(REQUIRED TASK) Look below for the line with "Is this pattern perfectly symmetric?", then repeat it and all lines after it, exactly, minus any pictures.

(EXTRACTED ENTRIES)
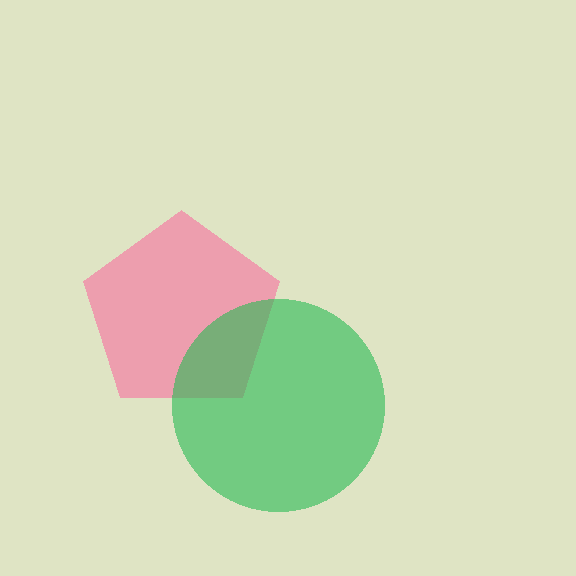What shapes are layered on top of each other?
The layered shapes are: a pink pentagon, a green circle.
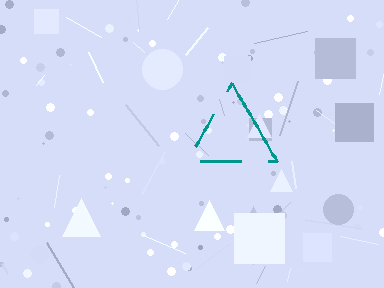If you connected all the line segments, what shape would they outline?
They would outline a triangle.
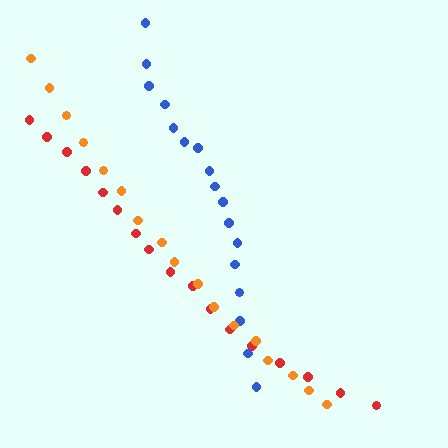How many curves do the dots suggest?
There are 3 distinct paths.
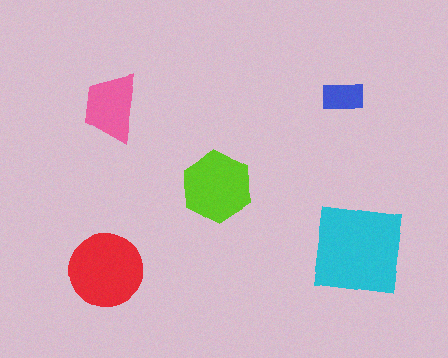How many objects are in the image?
There are 5 objects in the image.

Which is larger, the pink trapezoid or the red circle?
The red circle.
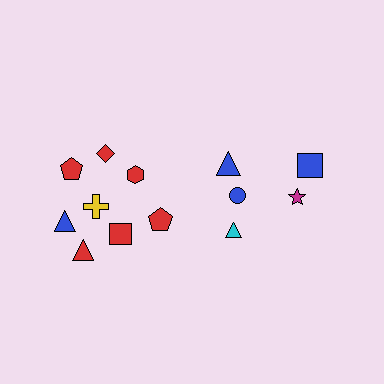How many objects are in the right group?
There are 5 objects.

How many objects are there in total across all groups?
There are 13 objects.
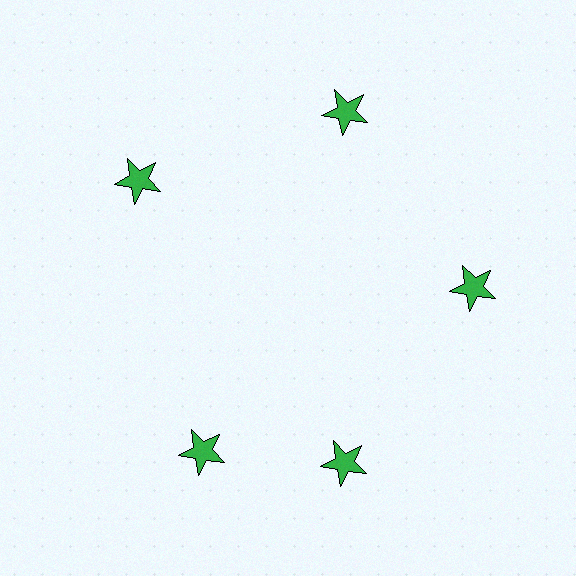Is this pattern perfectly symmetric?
No. The 5 green stars are arranged in a ring, but one element near the 8 o'clock position is rotated out of alignment along the ring, breaking the 5-fold rotational symmetry.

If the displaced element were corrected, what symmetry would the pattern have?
It would have 5-fold rotational symmetry — the pattern would map onto itself every 72 degrees.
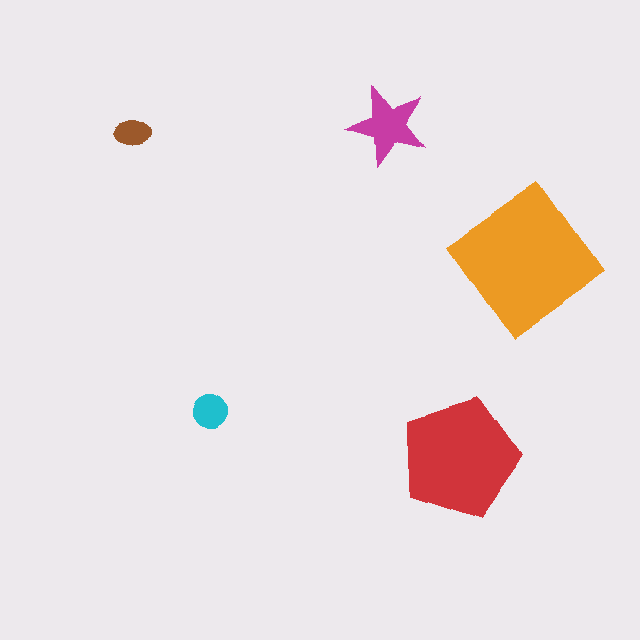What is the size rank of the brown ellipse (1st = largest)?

(FULL SOLUTION)
Is this pattern perfectly symmetric?
No. The 5 green stars are arranged in a ring, but one element near the 8 o'clock position is rotated out of alignment along the ring, breaking the 5-fold rotational symmetry.

If the displaced element were corrected, what symmetry would the pattern have?
It would have 5-fold rotational symmetry — the pattern would map onto itself every 72 degrees.
What is the size rank of the brown ellipse (1st = largest)?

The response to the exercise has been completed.